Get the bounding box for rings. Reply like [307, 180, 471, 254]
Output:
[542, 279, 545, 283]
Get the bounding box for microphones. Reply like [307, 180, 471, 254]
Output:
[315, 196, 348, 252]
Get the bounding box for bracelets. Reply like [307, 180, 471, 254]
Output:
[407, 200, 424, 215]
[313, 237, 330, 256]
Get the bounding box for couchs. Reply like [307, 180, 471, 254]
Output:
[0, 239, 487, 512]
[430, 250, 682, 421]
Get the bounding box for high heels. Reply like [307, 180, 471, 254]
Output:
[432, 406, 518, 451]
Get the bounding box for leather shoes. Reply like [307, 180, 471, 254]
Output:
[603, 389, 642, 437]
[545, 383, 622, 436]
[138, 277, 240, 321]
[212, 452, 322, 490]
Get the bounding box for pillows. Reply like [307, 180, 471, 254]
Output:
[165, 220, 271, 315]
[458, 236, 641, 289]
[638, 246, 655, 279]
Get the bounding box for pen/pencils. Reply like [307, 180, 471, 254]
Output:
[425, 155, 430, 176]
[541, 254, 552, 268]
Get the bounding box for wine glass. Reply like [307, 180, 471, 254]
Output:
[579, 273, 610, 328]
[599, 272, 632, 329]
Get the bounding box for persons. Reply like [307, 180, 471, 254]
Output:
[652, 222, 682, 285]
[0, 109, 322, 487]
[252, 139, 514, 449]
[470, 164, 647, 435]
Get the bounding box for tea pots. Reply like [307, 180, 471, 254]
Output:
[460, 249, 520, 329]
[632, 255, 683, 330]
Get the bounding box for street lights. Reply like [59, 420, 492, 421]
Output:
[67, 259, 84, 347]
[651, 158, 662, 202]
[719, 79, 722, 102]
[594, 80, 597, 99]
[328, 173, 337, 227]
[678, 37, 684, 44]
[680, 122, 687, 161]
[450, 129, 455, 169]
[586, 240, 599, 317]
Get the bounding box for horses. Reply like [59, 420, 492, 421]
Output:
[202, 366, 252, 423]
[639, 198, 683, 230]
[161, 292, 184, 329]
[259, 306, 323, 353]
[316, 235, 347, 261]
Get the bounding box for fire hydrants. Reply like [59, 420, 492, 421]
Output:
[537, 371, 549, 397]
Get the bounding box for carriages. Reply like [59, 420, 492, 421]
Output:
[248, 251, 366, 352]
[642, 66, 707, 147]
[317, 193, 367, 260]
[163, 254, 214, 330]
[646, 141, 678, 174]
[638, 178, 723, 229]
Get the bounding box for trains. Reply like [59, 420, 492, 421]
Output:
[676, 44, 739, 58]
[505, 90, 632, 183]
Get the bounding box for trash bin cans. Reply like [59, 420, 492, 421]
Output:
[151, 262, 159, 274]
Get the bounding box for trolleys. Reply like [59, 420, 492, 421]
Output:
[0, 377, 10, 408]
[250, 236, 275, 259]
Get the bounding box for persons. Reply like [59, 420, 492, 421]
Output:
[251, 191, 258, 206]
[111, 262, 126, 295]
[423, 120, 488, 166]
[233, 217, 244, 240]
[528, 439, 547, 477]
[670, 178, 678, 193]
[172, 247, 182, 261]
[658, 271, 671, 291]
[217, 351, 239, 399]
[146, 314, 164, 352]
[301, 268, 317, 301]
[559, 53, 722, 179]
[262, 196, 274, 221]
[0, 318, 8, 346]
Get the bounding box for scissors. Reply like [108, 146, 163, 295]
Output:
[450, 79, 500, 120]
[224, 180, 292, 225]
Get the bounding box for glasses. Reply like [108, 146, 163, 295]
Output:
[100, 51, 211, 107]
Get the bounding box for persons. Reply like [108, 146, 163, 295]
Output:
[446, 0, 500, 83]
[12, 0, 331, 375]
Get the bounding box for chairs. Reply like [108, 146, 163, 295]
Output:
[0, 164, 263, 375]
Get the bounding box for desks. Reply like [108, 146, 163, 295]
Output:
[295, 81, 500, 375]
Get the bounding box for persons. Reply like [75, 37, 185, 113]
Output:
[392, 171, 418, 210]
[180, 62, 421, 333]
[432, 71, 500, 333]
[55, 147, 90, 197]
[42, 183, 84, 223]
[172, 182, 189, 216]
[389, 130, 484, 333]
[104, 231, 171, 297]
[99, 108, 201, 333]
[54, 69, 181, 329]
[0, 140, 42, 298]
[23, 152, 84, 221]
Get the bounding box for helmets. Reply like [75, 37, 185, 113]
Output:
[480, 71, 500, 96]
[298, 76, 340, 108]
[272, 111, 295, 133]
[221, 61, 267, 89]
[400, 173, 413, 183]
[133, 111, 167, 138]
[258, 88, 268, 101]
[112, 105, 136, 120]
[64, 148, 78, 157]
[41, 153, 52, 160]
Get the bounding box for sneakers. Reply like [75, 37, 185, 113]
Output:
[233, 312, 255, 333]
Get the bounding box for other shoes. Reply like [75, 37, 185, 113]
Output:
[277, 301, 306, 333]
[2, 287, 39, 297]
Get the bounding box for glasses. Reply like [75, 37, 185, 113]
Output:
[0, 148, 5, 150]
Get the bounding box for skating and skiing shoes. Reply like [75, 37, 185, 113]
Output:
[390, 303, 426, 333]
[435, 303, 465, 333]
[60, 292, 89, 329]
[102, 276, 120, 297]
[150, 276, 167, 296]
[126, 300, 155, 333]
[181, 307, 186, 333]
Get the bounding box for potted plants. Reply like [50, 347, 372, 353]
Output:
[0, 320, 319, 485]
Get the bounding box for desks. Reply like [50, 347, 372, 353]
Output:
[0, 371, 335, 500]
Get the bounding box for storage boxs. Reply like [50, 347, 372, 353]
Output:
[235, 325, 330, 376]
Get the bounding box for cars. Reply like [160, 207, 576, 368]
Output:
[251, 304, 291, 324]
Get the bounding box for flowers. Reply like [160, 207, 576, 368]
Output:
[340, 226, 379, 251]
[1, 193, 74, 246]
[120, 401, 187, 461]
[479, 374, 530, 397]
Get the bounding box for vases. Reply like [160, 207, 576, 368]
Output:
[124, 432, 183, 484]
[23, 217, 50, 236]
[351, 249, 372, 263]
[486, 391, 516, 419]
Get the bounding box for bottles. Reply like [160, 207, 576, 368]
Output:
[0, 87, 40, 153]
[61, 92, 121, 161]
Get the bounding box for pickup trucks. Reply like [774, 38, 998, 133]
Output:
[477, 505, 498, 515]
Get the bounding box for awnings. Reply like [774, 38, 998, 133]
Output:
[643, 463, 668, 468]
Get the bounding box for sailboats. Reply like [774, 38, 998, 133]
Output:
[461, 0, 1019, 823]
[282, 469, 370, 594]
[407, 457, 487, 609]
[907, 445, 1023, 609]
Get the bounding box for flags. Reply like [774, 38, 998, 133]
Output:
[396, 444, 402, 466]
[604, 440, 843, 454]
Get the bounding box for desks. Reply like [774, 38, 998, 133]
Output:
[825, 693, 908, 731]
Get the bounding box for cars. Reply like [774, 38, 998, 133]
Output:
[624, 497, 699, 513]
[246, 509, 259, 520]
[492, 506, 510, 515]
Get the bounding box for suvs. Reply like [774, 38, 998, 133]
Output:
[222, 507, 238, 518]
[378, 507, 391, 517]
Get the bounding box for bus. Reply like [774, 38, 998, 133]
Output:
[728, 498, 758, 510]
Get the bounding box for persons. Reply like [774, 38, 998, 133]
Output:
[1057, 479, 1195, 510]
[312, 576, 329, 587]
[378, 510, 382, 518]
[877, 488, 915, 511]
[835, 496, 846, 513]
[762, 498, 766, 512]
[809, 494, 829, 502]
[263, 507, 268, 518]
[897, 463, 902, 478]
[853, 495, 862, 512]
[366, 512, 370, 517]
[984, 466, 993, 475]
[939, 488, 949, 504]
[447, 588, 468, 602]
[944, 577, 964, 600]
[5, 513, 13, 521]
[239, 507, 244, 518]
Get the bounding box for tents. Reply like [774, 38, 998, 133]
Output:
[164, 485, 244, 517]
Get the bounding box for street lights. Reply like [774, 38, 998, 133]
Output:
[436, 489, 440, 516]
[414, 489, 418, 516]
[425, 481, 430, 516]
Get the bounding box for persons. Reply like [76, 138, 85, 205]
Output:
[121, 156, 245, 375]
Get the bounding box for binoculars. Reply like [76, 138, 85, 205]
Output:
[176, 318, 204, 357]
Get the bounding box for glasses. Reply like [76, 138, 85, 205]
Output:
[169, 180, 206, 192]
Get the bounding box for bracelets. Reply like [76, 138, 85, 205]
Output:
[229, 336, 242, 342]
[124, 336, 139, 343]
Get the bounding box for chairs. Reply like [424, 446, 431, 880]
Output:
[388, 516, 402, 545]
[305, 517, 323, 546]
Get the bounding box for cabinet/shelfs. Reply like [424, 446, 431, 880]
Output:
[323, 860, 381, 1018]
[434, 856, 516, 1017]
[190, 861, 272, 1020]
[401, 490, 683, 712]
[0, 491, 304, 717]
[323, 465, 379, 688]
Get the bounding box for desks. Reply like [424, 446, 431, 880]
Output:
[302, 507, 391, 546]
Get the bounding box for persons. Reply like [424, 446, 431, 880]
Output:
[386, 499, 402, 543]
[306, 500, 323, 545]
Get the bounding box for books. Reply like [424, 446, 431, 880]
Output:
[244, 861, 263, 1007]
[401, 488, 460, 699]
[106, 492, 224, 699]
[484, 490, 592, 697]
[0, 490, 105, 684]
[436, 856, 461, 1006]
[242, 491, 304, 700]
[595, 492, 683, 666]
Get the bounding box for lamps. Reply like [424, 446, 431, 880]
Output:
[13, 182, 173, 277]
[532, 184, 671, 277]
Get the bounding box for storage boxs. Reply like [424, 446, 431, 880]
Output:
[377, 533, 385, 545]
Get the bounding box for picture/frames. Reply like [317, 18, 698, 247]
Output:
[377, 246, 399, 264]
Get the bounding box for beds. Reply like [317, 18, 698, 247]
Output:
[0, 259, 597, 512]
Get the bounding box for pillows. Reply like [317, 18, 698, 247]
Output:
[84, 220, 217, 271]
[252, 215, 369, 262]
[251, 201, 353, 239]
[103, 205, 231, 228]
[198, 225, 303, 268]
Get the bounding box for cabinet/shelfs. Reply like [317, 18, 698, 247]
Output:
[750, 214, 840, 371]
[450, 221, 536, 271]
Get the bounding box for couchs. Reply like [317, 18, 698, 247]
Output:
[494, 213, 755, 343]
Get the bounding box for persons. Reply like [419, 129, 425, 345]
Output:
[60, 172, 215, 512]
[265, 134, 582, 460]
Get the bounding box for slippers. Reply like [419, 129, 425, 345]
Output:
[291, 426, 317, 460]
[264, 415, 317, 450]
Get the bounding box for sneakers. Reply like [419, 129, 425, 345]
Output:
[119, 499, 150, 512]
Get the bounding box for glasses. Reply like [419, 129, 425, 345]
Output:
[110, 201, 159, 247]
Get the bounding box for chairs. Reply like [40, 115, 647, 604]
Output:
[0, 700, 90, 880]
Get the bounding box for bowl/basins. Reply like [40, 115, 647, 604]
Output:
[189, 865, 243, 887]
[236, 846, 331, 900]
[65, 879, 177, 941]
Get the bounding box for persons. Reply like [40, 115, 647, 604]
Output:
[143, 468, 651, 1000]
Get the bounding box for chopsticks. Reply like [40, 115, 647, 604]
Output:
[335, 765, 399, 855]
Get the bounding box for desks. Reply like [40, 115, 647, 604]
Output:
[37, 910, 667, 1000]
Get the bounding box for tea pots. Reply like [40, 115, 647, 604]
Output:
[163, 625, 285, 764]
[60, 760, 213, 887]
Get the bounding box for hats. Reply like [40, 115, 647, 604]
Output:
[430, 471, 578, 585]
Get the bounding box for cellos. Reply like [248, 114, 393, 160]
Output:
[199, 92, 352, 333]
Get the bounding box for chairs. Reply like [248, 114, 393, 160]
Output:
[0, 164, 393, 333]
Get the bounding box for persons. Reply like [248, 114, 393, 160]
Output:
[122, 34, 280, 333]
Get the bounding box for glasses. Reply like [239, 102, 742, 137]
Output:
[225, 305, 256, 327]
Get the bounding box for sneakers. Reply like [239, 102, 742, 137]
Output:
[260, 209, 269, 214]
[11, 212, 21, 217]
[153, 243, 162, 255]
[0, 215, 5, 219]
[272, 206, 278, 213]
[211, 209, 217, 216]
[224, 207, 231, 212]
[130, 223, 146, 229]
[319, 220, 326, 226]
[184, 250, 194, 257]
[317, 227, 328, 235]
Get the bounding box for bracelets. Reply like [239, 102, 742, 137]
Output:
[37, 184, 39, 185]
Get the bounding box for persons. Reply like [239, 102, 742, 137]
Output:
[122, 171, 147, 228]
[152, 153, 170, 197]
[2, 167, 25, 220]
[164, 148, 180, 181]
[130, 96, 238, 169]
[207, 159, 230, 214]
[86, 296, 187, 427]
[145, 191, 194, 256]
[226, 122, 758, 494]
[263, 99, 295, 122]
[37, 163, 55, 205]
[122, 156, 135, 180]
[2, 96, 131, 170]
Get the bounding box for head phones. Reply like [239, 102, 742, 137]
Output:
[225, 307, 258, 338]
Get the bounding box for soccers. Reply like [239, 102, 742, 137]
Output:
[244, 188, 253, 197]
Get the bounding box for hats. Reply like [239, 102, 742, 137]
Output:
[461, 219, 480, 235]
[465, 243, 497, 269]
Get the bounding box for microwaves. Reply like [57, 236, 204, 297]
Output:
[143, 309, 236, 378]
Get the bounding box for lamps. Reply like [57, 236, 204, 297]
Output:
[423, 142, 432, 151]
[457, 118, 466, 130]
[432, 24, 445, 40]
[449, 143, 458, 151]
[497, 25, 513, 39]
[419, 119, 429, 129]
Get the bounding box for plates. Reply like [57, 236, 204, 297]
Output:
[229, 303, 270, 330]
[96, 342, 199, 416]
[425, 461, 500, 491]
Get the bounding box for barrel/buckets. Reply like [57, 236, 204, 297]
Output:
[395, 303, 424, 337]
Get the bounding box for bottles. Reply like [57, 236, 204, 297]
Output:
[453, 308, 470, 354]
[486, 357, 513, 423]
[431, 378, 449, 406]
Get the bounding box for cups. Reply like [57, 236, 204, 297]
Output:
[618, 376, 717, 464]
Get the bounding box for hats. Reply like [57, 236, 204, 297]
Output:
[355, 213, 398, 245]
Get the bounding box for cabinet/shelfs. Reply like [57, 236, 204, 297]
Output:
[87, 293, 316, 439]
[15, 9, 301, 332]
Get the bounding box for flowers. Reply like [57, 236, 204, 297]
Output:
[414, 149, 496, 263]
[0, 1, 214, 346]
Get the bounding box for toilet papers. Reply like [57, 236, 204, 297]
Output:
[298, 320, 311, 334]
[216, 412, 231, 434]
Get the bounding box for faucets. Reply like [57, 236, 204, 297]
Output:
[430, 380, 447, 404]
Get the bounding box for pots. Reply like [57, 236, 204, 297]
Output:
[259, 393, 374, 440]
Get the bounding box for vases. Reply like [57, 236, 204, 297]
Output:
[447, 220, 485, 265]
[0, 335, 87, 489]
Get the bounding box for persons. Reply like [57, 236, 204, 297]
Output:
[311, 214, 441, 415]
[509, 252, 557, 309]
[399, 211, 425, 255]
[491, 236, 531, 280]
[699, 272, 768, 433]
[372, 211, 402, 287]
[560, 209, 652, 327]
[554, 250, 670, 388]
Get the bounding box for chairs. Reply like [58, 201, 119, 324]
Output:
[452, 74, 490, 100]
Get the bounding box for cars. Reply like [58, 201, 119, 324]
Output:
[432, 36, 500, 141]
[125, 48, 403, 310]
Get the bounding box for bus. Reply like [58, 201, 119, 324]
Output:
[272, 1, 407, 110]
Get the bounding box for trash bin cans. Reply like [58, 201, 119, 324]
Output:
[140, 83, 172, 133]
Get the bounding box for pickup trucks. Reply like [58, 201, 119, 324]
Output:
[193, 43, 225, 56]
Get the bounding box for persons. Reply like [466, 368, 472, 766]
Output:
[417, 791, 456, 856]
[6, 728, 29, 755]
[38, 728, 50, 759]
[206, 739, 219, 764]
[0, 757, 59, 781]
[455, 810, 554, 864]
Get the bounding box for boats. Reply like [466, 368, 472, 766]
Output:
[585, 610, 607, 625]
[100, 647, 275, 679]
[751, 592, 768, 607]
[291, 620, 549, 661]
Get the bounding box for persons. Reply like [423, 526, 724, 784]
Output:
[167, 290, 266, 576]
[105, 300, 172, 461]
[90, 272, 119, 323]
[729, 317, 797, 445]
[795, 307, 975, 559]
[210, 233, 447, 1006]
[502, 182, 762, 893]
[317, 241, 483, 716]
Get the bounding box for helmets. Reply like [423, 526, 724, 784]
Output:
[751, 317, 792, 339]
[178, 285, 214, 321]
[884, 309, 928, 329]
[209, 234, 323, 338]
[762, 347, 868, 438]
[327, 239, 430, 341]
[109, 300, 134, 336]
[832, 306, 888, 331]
☆ ☆ ☆ ☆ ☆ ☆ ☆
Copy the stretch of the listing above from its first line through the line containing "[586, 240, 599, 317]", keeping every character unchanged.

--- Finished task ---
Get the bounding box for rings. Reply like [307, 180, 471, 254]
Output:
[542, 279, 545, 283]
Get the bounding box for microphones. Reply like [307, 180, 471, 254]
Output:
[315, 196, 348, 252]
Get the bounding box for bracelets. Reply like [307, 180, 471, 254]
Output:
[407, 200, 424, 215]
[313, 237, 330, 256]
Get the bounding box for couchs. Reply like [307, 180, 471, 254]
Output:
[0, 239, 487, 512]
[430, 250, 682, 421]
Get the bounding box for high heels. Reply like [307, 180, 471, 254]
Output:
[432, 406, 518, 451]
Get the bounding box for leather shoes. Reply like [307, 180, 471, 254]
Output:
[603, 389, 642, 437]
[545, 383, 622, 436]
[138, 277, 240, 321]
[212, 452, 322, 490]
Get the bounding box for pillows. Reply like [307, 180, 471, 254]
Output:
[165, 220, 271, 315]
[458, 236, 641, 289]
[638, 246, 655, 279]
Get the bounding box for pen/pencils. Reply like [307, 180, 471, 254]
Output:
[425, 155, 430, 176]
[541, 254, 552, 268]
Get the bounding box for wine glass. Reply like [307, 180, 471, 254]
Output:
[579, 273, 610, 328]
[599, 272, 632, 329]
Get the bounding box for persons. Reply like [307, 180, 471, 254]
Output:
[652, 222, 682, 285]
[0, 109, 322, 487]
[252, 139, 514, 449]
[470, 164, 647, 435]
Get the bounding box for tea pots. Reply like [307, 180, 471, 254]
Output:
[460, 249, 520, 329]
[632, 255, 683, 330]
Get the bounding box for street lights. Reply like [59, 420, 492, 421]
Output:
[67, 259, 84, 347]
[651, 158, 662, 202]
[719, 79, 722, 102]
[594, 80, 597, 99]
[328, 173, 337, 227]
[678, 37, 684, 44]
[680, 122, 687, 161]
[450, 129, 455, 169]
[586, 240, 599, 317]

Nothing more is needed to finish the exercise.